● **WHAT NEEDS TO BE DONE**
Retype the data that follows line by line, exactly, and leave its pictures out.

● **EXERCISE INPUT**
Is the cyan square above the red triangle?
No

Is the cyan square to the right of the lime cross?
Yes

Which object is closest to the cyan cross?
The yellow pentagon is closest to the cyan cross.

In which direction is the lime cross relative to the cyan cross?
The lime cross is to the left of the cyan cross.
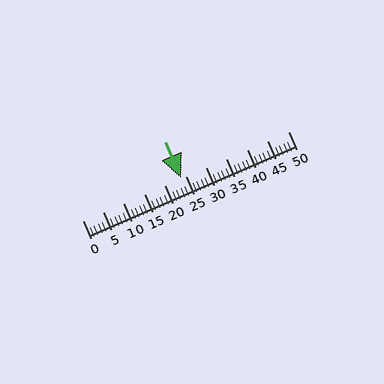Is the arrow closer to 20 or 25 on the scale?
The arrow is closer to 25.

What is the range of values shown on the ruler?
The ruler shows values from 0 to 50.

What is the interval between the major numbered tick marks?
The major tick marks are spaced 5 units apart.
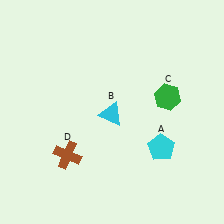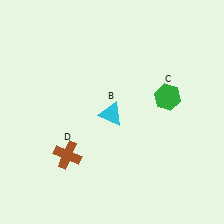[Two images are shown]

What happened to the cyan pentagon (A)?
The cyan pentagon (A) was removed in Image 2. It was in the bottom-right area of Image 1.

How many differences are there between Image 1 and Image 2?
There is 1 difference between the two images.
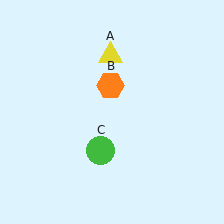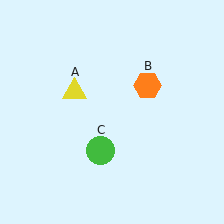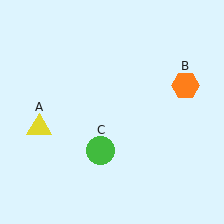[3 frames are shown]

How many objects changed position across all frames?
2 objects changed position: yellow triangle (object A), orange hexagon (object B).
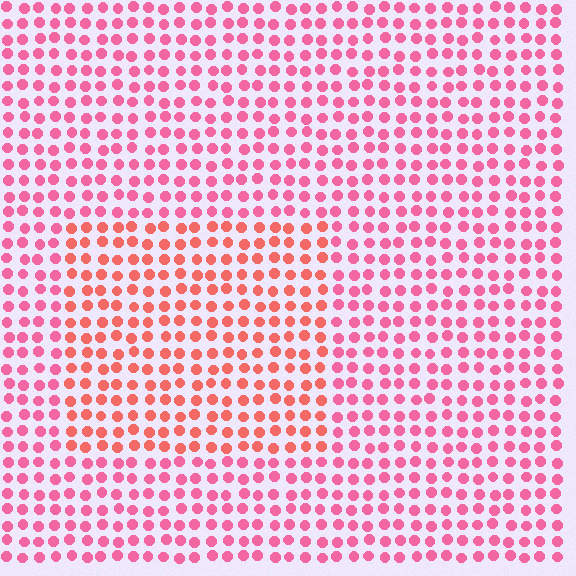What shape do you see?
I see a rectangle.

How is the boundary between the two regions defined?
The boundary is defined purely by a slight shift in hue (about 26 degrees). Spacing, size, and orientation are identical on both sides.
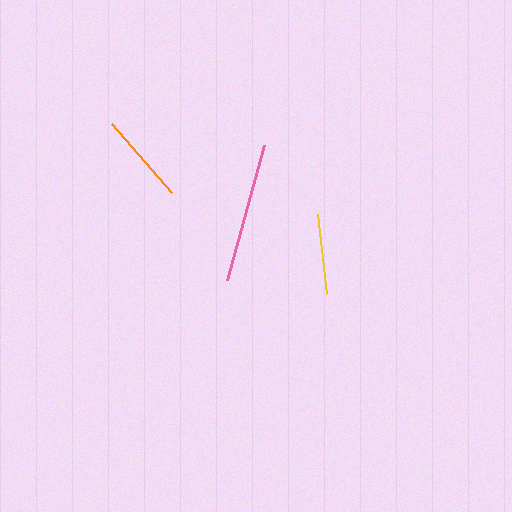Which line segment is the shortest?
The yellow line is the shortest at approximately 80 pixels.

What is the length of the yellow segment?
The yellow segment is approximately 80 pixels long.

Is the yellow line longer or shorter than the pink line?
The pink line is longer than the yellow line.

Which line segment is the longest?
The pink line is the longest at approximately 140 pixels.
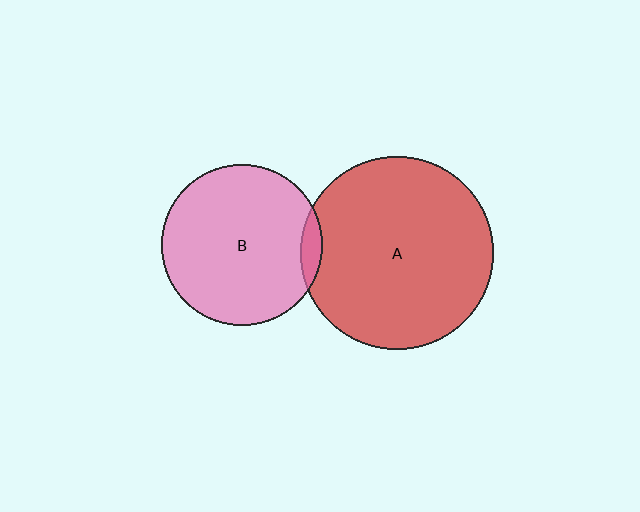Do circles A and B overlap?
Yes.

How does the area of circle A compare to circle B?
Approximately 1.4 times.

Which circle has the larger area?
Circle A (red).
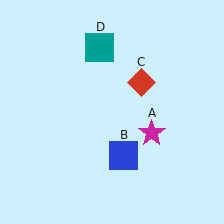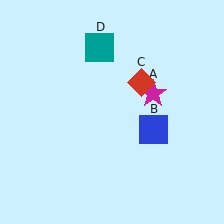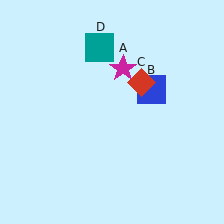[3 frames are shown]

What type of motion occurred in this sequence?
The magenta star (object A), blue square (object B) rotated counterclockwise around the center of the scene.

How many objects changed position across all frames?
2 objects changed position: magenta star (object A), blue square (object B).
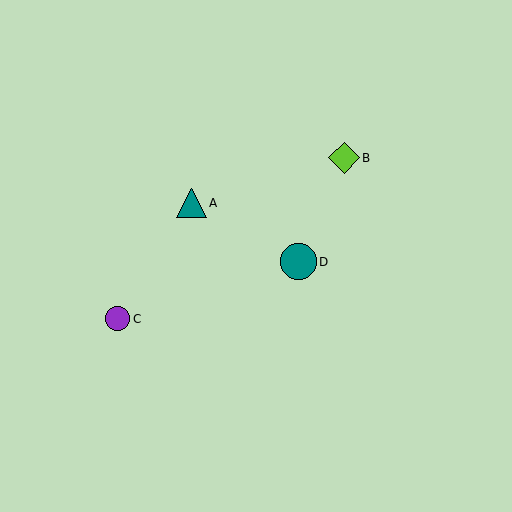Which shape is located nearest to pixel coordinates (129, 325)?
The purple circle (labeled C) at (118, 319) is nearest to that location.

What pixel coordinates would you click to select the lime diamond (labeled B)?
Click at (344, 158) to select the lime diamond B.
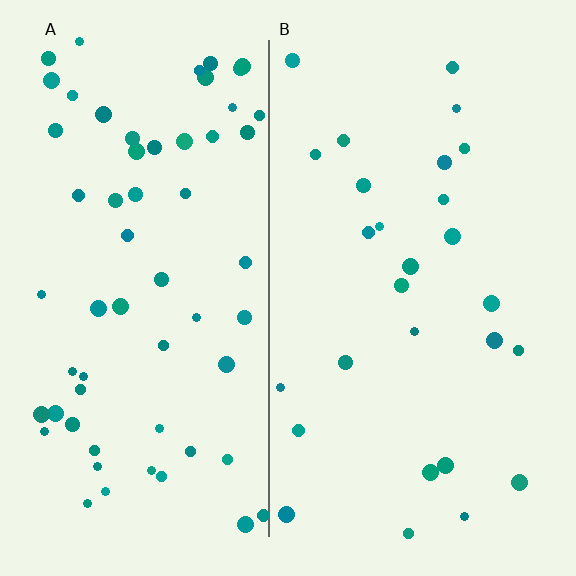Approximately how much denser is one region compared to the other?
Approximately 2.2× — region A over region B.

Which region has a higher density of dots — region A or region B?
A (the left).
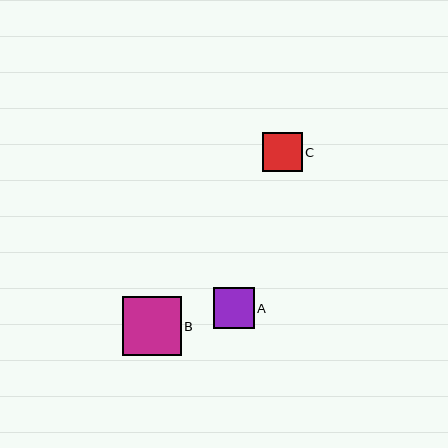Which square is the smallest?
Square C is the smallest with a size of approximately 39 pixels.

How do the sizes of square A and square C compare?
Square A and square C are approximately the same size.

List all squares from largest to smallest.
From largest to smallest: B, A, C.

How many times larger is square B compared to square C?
Square B is approximately 1.5 times the size of square C.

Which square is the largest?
Square B is the largest with a size of approximately 59 pixels.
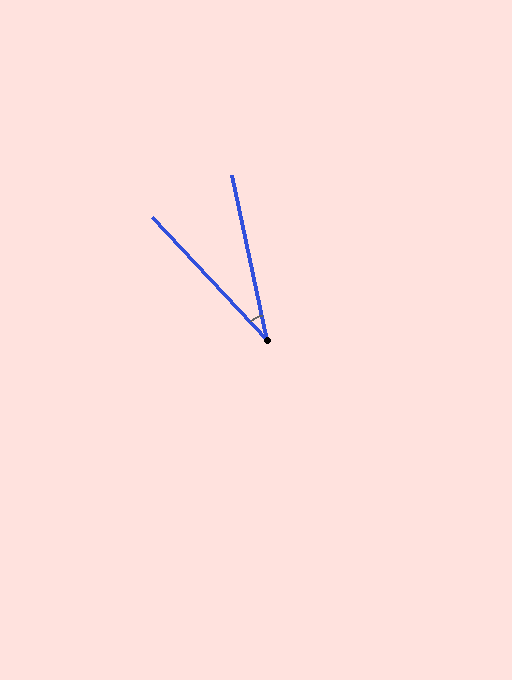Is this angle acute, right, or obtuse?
It is acute.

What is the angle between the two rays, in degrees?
Approximately 31 degrees.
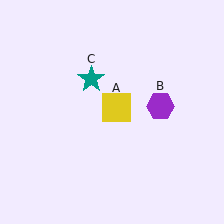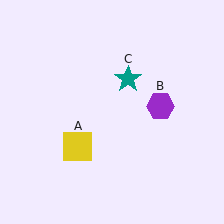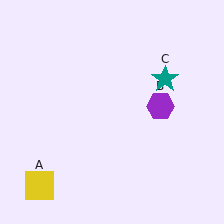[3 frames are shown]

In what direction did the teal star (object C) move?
The teal star (object C) moved right.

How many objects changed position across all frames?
2 objects changed position: yellow square (object A), teal star (object C).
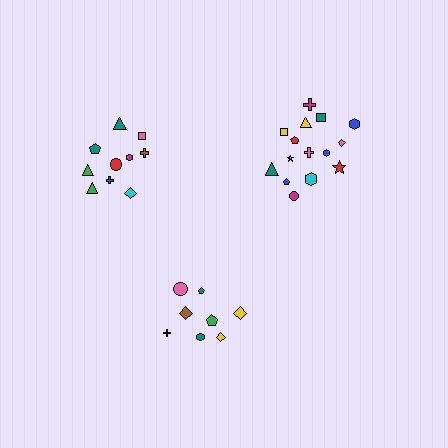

● **REPLY**
Is the cyan square above the red triangle?
No

Is the cyan square to the right of the lime cross?
Yes

Which object is closest to the cyan cross?
The yellow pentagon is closest to the cyan cross.

In which direction is the lime cross relative to the cyan cross?
The lime cross is to the left of the cyan cross.
Is the arrow closer to 20 or 25 on the scale?
The arrow is closer to 25.

What is the range of values shown on the ruler?
The ruler shows values from 0 to 50.

What is the interval between the major numbered tick marks?
The major tick marks are spaced 5 units apart.
[Two images are shown]

What happened to the cyan pentagon (A)?
The cyan pentagon (A) was removed in Image 2. It was in the bottom-right area of Image 1.

How many differences are there between Image 1 and Image 2?
There is 1 difference between the two images.
[3 frames are shown]

How many objects changed position across all frames?
2 objects changed position: yellow triangle (object A), orange hexagon (object B).
What shape do you see?
I see a rectangle.

How is the boundary between the two regions defined?
The boundary is defined purely by a slight shift in hue (about 26 degrees). Spacing, size, and orientation are identical on both sides.
Which line segment is the shortest?
The yellow line is the shortest at approximately 80 pixels.

What is the length of the yellow segment?
The yellow segment is approximately 80 pixels long.

Is the yellow line longer or shorter than the pink line?
The pink line is longer than the yellow line.

Which line segment is the longest?
The pink line is the longest at approximately 140 pixels.
Do circles A and B overlap?
Yes.

How does the area of circle A compare to circle B?
Approximately 1.4 times.

Which circle has the larger area?
Circle A (red).
[3 frames are shown]

What type of motion occurred in this sequence?
The magenta star (object A), blue square (object B) rotated counterclockwise around the center of the scene.

How many objects changed position across all frames?
2 objects changed position: magenta star (object A), blue square (object B).
Which shape is located nearest to pixel coordinates (129, 325)?
The purple circle (labeled C) at (118, 319) is nearest to that location.

What pixel coordinates would you click to select the lime diamond (labeled B)?
Click at (344, 158) to select the lime diamond B.
Approximately how much denser is one region compared to the other?
Approximately 2.2× — region A over region B.

Which region has a higher density of dots — region A or region B?
A (the left).
Which square is the smallest?
Square C is the smallest with a size of approximately 39 pixels.

How do the sizes of square A and square C compare?
Square A and square C are approximately the same size.

List all squares from largest to smallest.
From largest to smallest: B, A, C.

How many times larger is square B compared to square C?
Square B is approximately 1.5 times the size of square C.

Which square is the largest?
Square B is the largest with a size of approximately 59 pixels.
Is this angle acute, right, or obtuse?
It is acute.

What is the angle between the two rays, in degrees?
Approximately 31 degrees.
[3 frames are shown]

In what direction did the teal star (object C) move?
The teal star (object C) moved right.

How many objects changed position across all frames?
2 objects changed position: yellow square (object A), teal star (object C).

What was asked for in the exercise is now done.